■ **TO BE DONE**
Quote all of the data that follows exactly as written, skipping the images.

■ **A block of data**
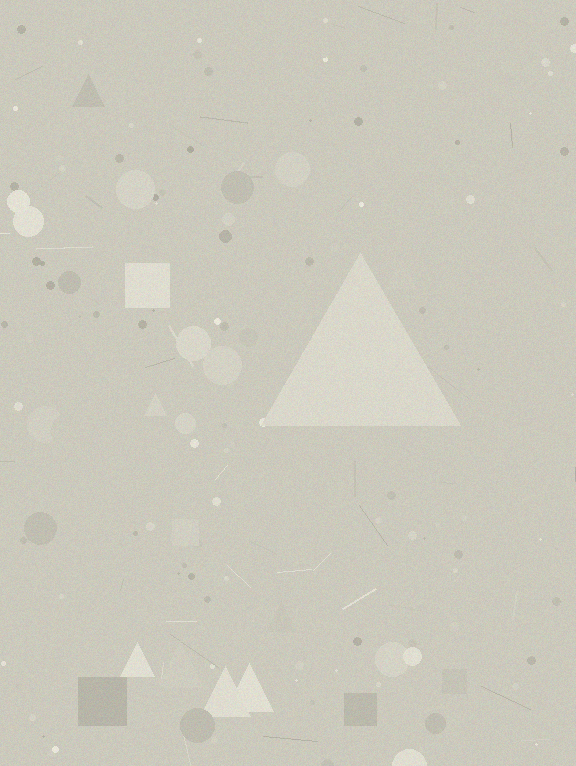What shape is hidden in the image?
A triangle is hidden in the image.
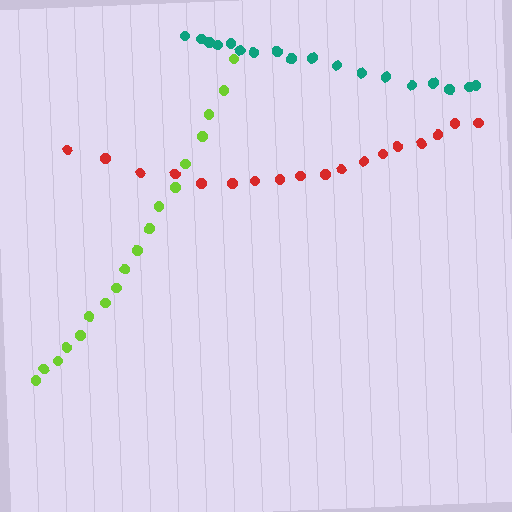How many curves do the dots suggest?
There are 3 distinct paths.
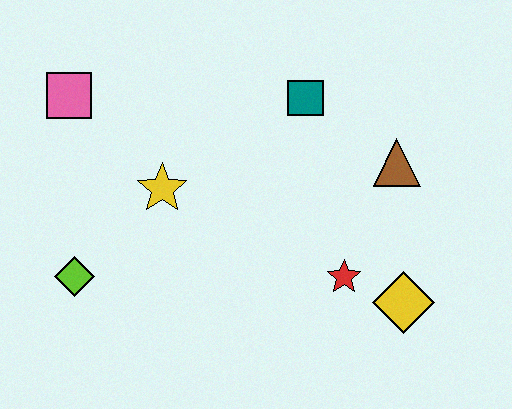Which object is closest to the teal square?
The brown triangle is closest to the teal square.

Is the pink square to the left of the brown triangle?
Yes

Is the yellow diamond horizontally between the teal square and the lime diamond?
No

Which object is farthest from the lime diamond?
The brown triangle is farthest from the lime diamond.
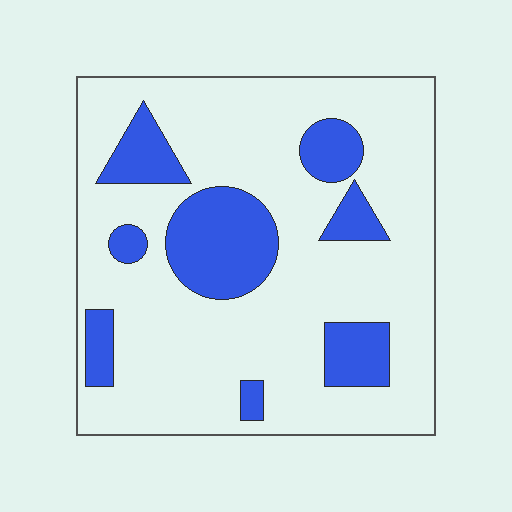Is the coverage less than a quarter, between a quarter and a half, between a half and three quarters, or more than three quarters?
Less than a quarter.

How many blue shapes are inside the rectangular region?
8.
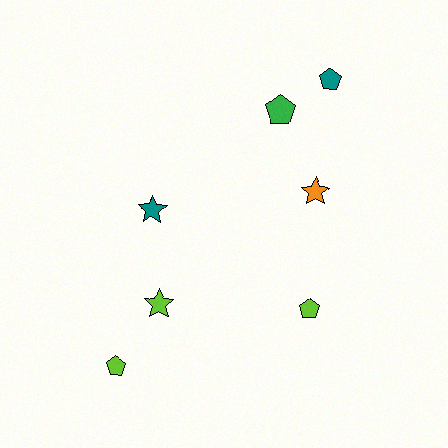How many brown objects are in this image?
There are no brown objects.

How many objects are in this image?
There are 7 objects.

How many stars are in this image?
There are 3 stars.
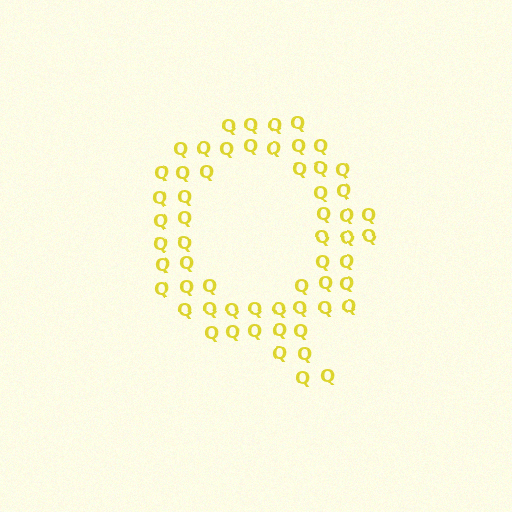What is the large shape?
The large shape is the letter Q.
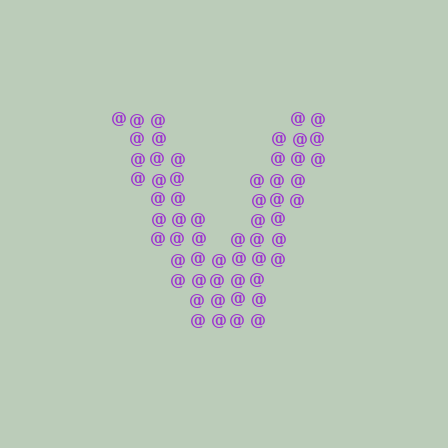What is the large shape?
The large shape is the letter V.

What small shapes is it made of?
It is made of small at signs.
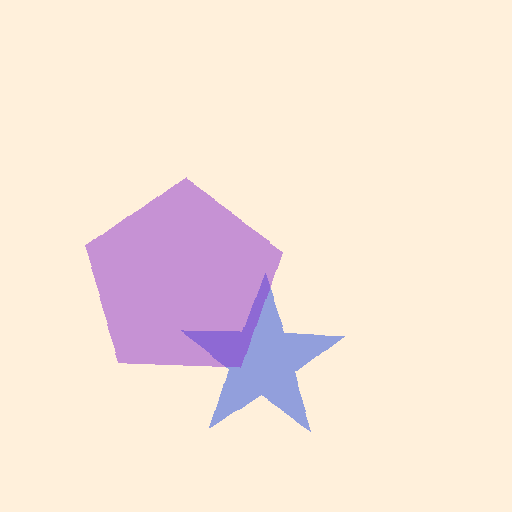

■ **CORRECT RESULT**
What shape is hidden in the image?
A triangle is hidden in the image.
How many curves do the dots suggest?
There are 3 distinct paths.
Which object is closest to the teal square?
The brown triangle is closest to the teal square.

Is the pink square to the left of the brown triangle?
Yes

Is the yellow diamond horizontally between the teal square and the lime diamond?
No

Which object is farthest from the lime diamond?
The brown triangle is farthest from the lime diamond.
Is the coverage less than a quarter, between a quarter and a half, between a half and three quarters, or more than three quarters?
Less than a quarter.

How many blue shapes are inside the rectangular region?
8.
How many brown objects are in this image?
There are no brown objects.

How many objects are in this image?
There are 7 objects.

How many stars are in this image?
There are 3 stars.
What is the large shape?
The large shape is the letter Q.
What is the large shape?
The large shape is the letter V.

What small shapes is it made of?
It is made of small at signs.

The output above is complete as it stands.